-- start of INPUT MATERIAL --

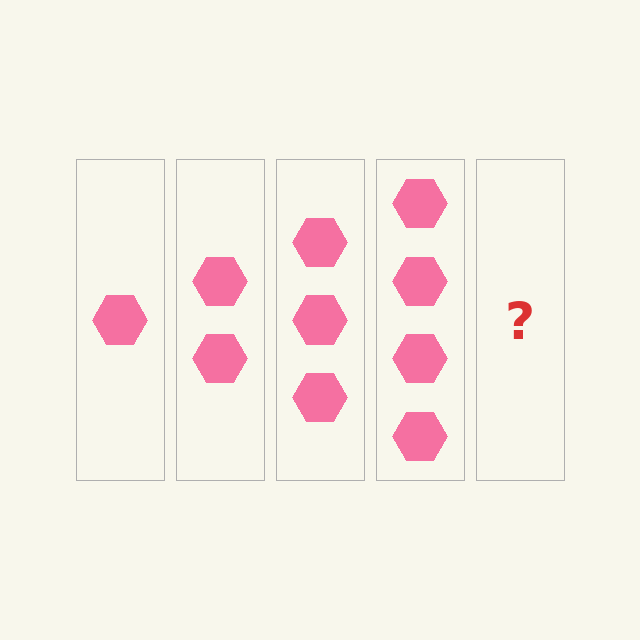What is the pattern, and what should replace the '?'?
The pattern is that each step adds one more hexagon. The '?' should be 5 hexagons.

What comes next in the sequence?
The next element should be 5 hexagons.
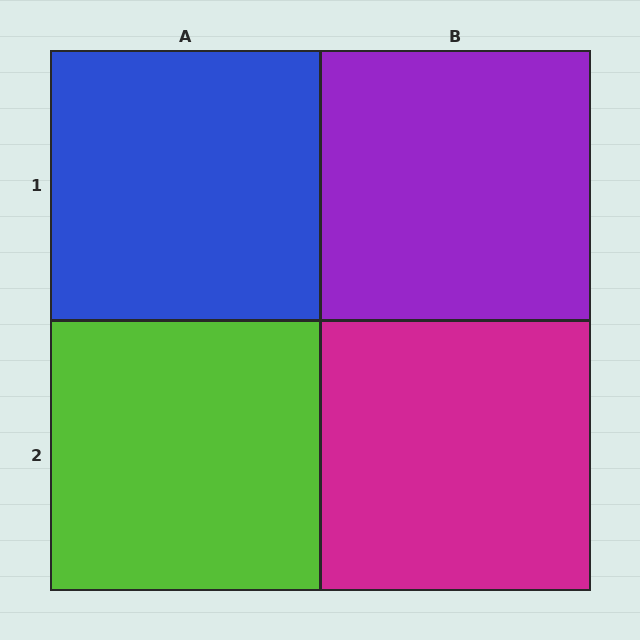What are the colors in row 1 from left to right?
Blue, purple.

-- end of INPUT MATERIAL --

• **YOUR OBJECTIVE**:
Every record gets retyped exactly; no picture goes into the copy.

• **OUTPUT BELOW**:
What is the pattern, and what should replace the '?'?
The pattern is that each step adds one more hexagon. The '?' should be 5 hexagons.

What comes next in the sequence?
The next element should be 5 hexagons.
What are the colors in row 1 from left to right?
Blue, purple.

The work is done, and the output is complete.